__Short exercise__
In the copy, include every entry exactly but none of the images.

▬▬▬▬▬▬

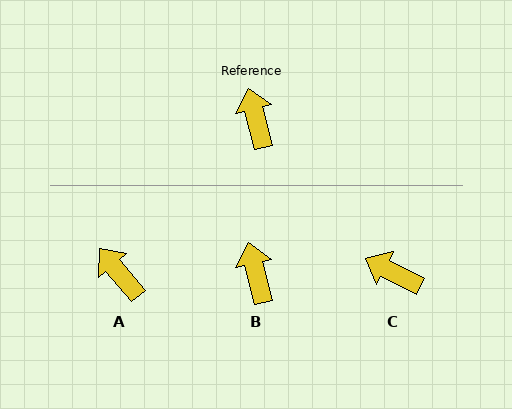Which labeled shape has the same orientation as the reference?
B.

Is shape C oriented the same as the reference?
No, it is off by about 49 degrees.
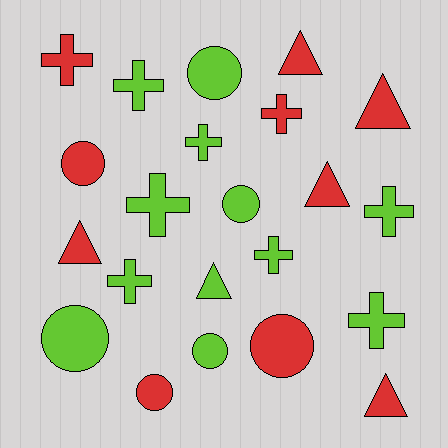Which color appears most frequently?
Lime, with 12 objects.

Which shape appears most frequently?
Cross, with 9 objects.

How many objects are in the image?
There are 22 objects.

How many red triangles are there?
There are 5 red triangles.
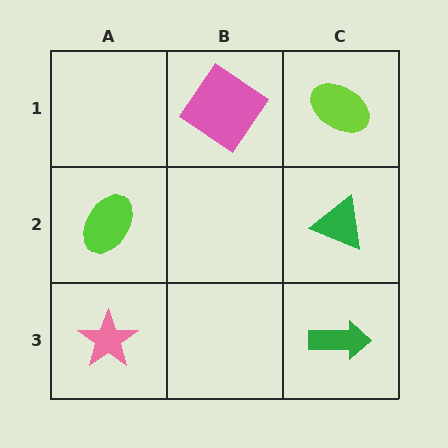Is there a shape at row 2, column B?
No, that cell is empty.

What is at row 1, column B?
A pink diamond.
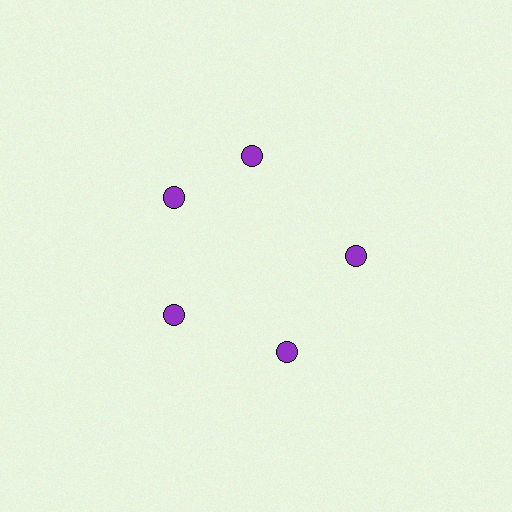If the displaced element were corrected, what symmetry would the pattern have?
It would have 5-fold rotational symmetry — the pattern would map onto itself every 72 degrees.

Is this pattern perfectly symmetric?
No. The 5 purple circles are arranged in a ring, but one element near the 1 o'clock position is rotated out of alignment along the ring, breaking the 5-fold rotational symmetry.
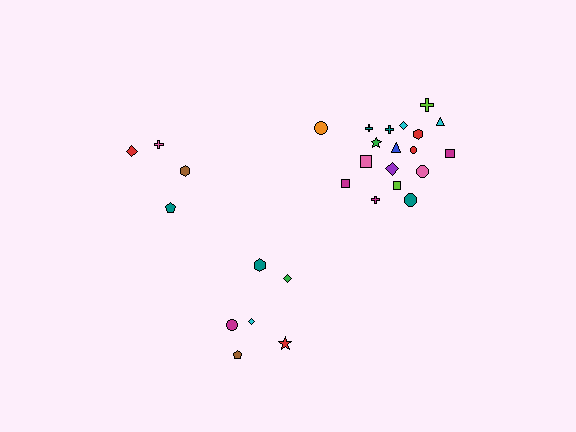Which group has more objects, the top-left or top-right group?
The top-right group.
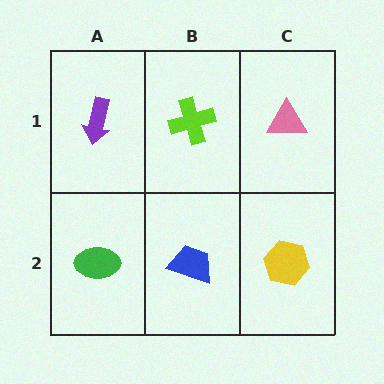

▬▬▬▬▬▬

__Solution__
Which labeled shape has the same orientation as the reference?
B.

Is shape C oriented the same as the reference?
No, it is off by about 49 degrees.
Which color appears most frequently?
Lime, with 12 objects.

Which shape appears most frequently?
Cross, with 9 objects.

How many objects are in the image?
There are 22 objects.

How many red triangles are there?
There are 5 red triangles.
Is there a shape at row 2, column B?
No, that cell is empty.

What is at row 1, column B?
A pink diamond.
If the displaced element were corrected, what symmetry would the pattern have?
It would have 5-fold rotational symmetry — the pattern would map onto itself every 72 degrees.

Is this pattern perfectly symmetric?
No. The 5 purple circles are arranged in a ring, but one element near the 1 o'clock position is rotated out of alignment along the ring, breaking the 5-fold rotational symmetry.
Which group has more objects, the top-left or top-right group?
The top-right group.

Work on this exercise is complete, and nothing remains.